_GIVEN TASK_. The material below should be written out in full and exactly; pictures stay out of the copy.

_RECORDS TO USE_.
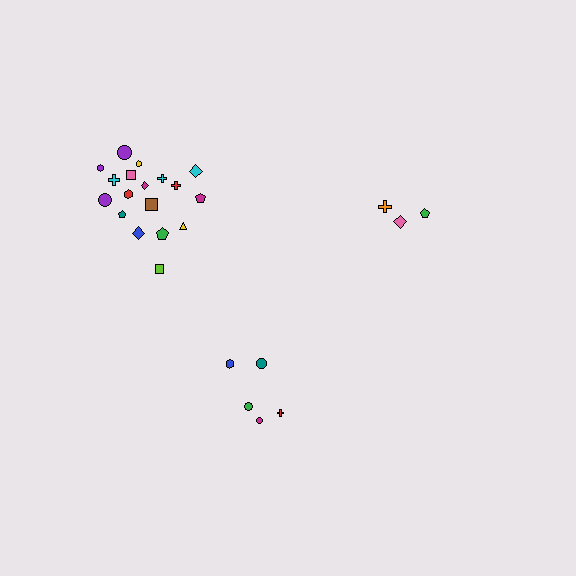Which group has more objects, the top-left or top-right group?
The top-left group.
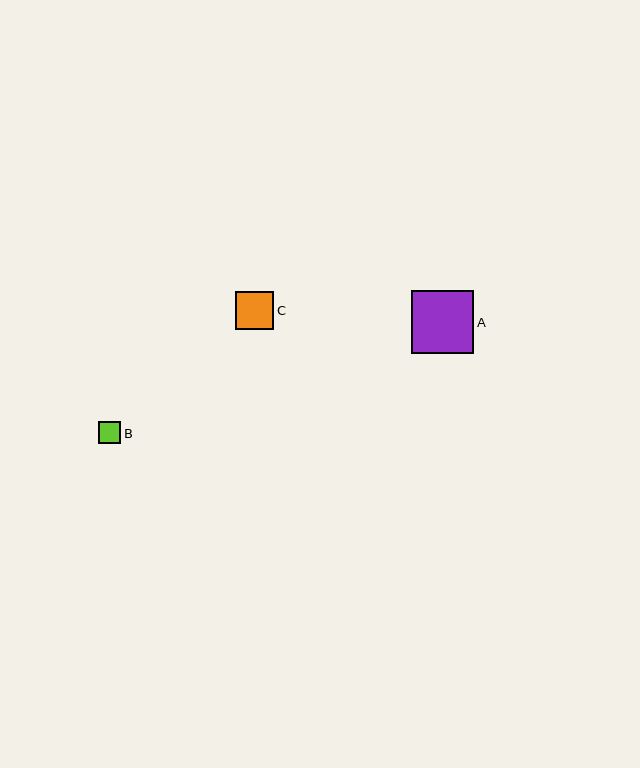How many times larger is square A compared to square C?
Square A is approximately 1.6 times the size of square C.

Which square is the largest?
Square A is the largest with a size of approximately 62 pixels.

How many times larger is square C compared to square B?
Square C is approximately 1.7 times the size of square B.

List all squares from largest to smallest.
From largest to smallest: A, C, B.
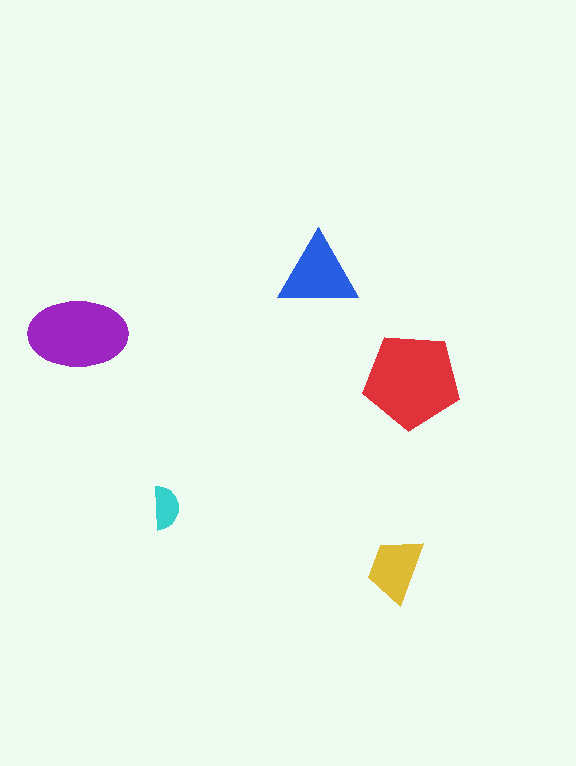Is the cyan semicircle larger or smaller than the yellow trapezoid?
Smaller.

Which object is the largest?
The red pentagon.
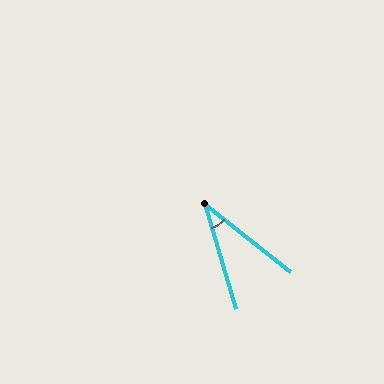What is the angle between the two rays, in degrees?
Approximately 35 degrees.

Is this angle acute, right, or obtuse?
It is acute.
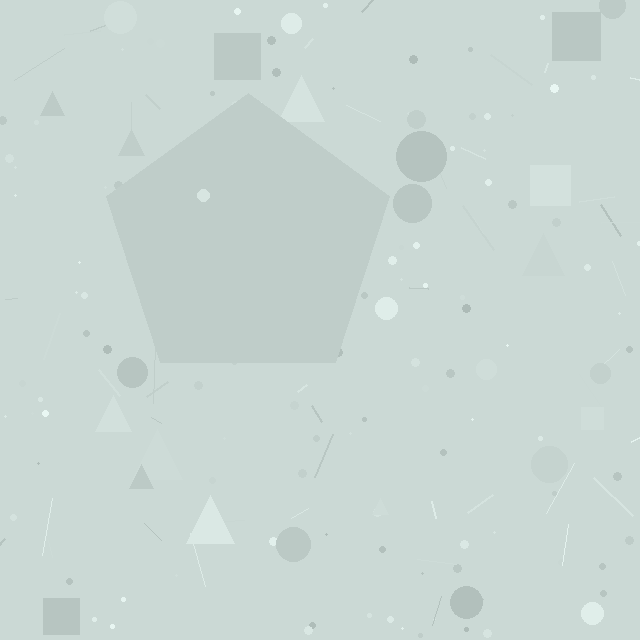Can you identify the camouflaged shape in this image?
The camouflaged shape is a pentagon.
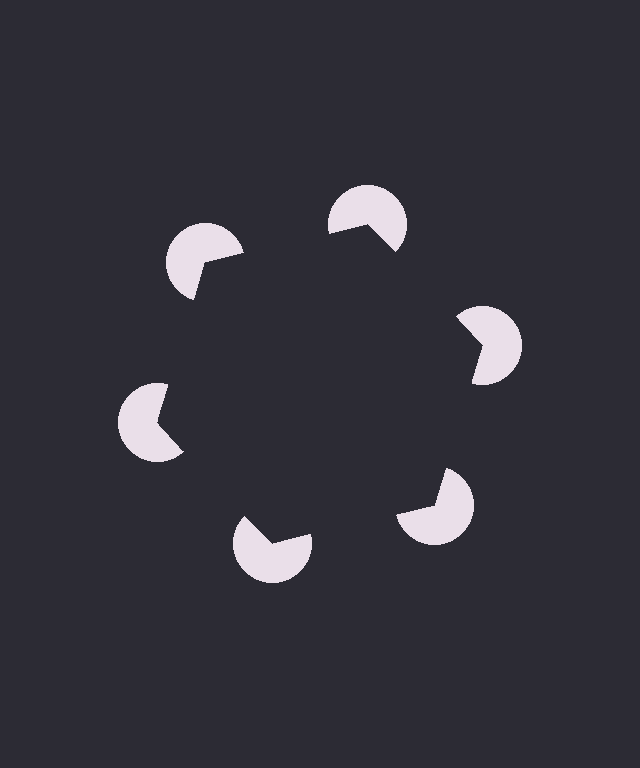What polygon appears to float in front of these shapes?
An illusory hexagon — its edges are inferred from the aligned wedge cuts in the pac-man discs, not physically drawn.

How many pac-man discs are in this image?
There are 6 — one at each vertex of the illusory hexagon.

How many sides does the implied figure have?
6 sides.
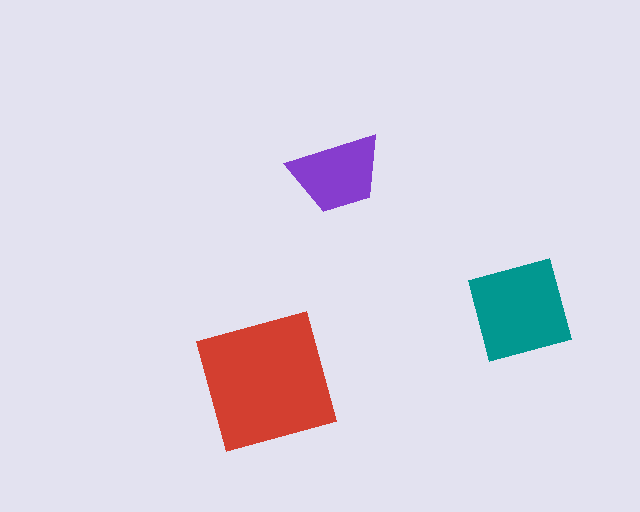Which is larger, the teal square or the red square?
The red square.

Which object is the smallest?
The purple trapezoid.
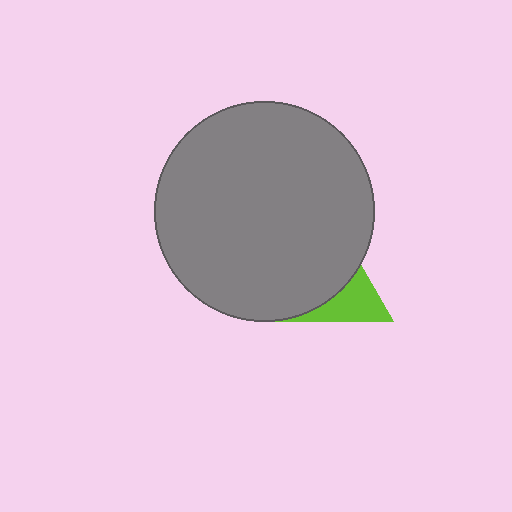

_THE COMPLETED TASK_.
Which group has more objects, the top-left or top-right group?
The top-left group.
How many times larger is square A compared to square C?
Square A is approximately 1.6 times the size of square C.

Which square is the largest?
Square A is the largest with a size of approximately 62 pixels.

How many times larger is square C compared to square B?
Square C is approximately 1.7 times the size of square B.

List all squares from largest to smallest.
From largest to smallest: A, C, B.
Is the cyan semicircle larger or smaller than the yellow trapezoid?
Smaller.

Which object is the largest?
The red pentagon.
What is the angle between the two rays, in degrees?
Approximately 35 degrees.

Is this angle acute, right, or obtuse?
It is acute.
Can you identify the camouflaged shape in this image?
The camouflaged shape is a pentagon.
What polygon appears to float in front of these shapes?
An illusory hexagon — its edges are inferred from the aligned wedge cuts in the pac-man discs, not physically drawn.

How many pac-man discs are in this image?
There are 6 — one at each vertex of the illusory hexagon.

How many sides does the implied figure have?
6 sides.
Which is larger, the teal square or the red square?
The red square.

Which object is the smallest?
The purple trapezoid.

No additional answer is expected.